Shape question data
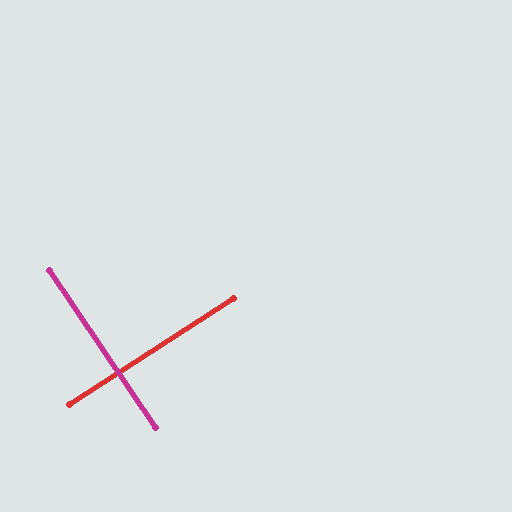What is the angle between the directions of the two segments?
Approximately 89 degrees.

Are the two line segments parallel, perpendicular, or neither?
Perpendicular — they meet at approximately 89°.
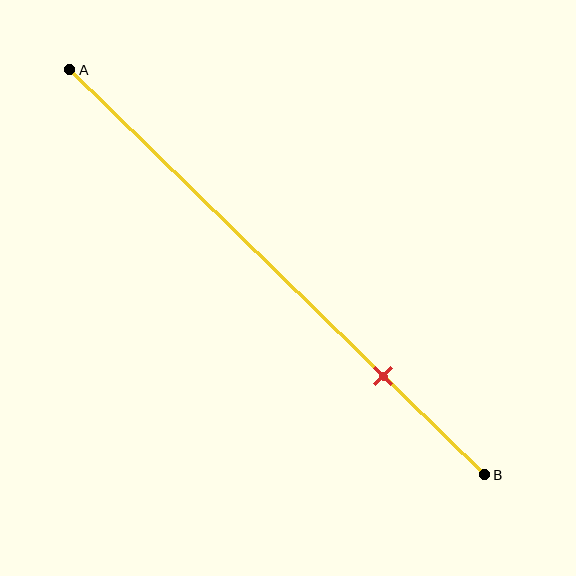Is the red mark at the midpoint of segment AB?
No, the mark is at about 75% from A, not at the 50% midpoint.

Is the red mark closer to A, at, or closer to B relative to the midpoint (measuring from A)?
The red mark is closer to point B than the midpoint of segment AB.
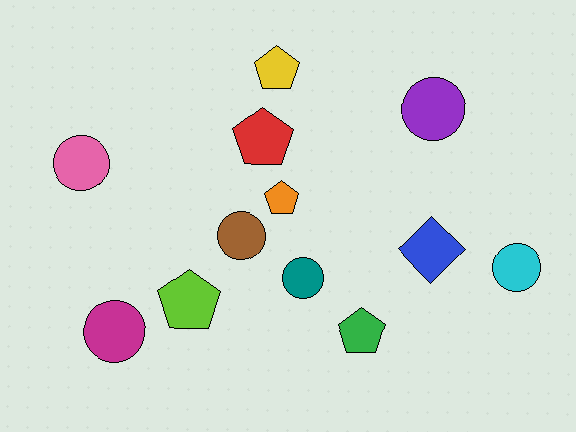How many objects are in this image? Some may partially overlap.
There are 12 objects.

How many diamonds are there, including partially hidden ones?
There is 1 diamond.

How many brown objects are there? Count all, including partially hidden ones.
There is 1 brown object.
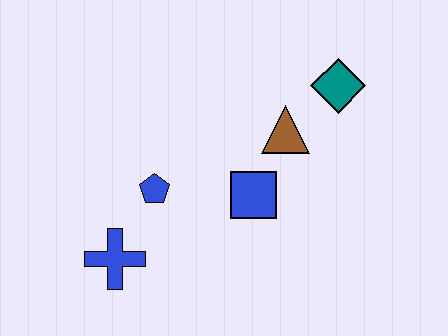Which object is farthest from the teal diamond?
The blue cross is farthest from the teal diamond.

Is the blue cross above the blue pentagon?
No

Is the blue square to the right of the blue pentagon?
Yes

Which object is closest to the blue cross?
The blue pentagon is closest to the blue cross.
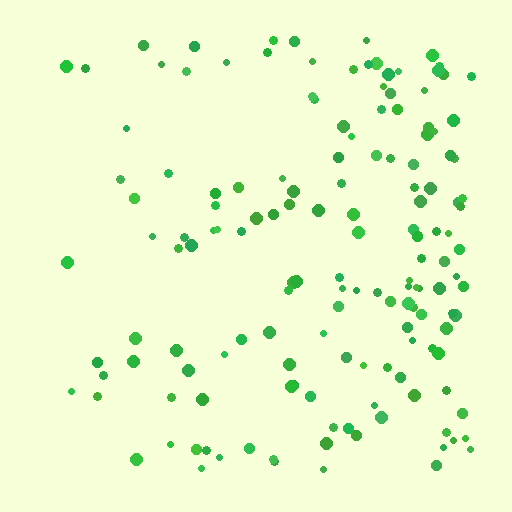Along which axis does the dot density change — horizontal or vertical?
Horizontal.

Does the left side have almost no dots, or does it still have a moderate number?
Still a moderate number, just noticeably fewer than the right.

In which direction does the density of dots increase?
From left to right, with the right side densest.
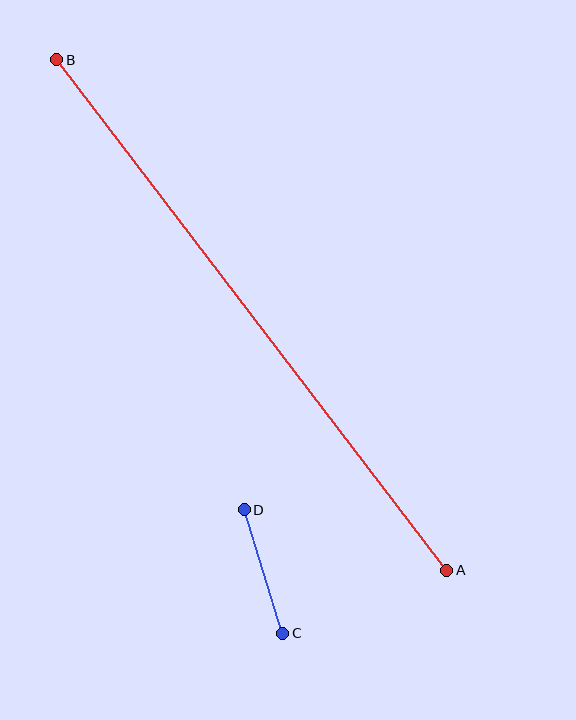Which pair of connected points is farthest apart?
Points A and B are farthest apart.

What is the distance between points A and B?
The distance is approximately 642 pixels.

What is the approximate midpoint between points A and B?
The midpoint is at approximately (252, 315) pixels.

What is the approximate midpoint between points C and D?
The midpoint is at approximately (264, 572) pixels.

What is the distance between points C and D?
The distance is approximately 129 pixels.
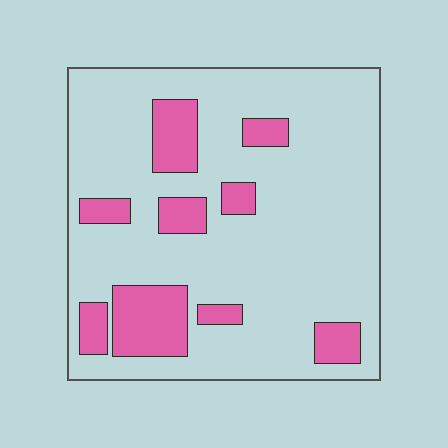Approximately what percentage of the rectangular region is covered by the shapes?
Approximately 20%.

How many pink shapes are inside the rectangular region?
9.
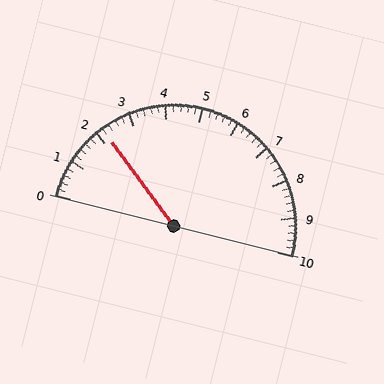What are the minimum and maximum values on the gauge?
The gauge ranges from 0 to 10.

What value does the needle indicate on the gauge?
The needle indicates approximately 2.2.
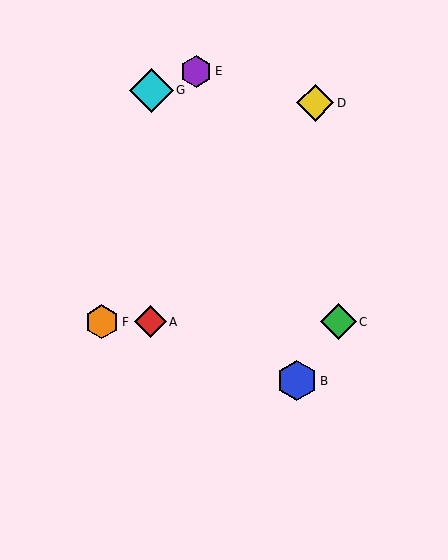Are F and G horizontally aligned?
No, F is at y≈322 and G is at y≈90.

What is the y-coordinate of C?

JOB -
Output an exact copy of the lines from the one with "Are F and G horizontally aligned?" through the closing line of the records, inclusive, without any images.

ANSWER TO THIS TASK -
Are F and G horizontally aligned?
No, F is at y≈322 and G is at y≈90.

What is the y-coordinate of C?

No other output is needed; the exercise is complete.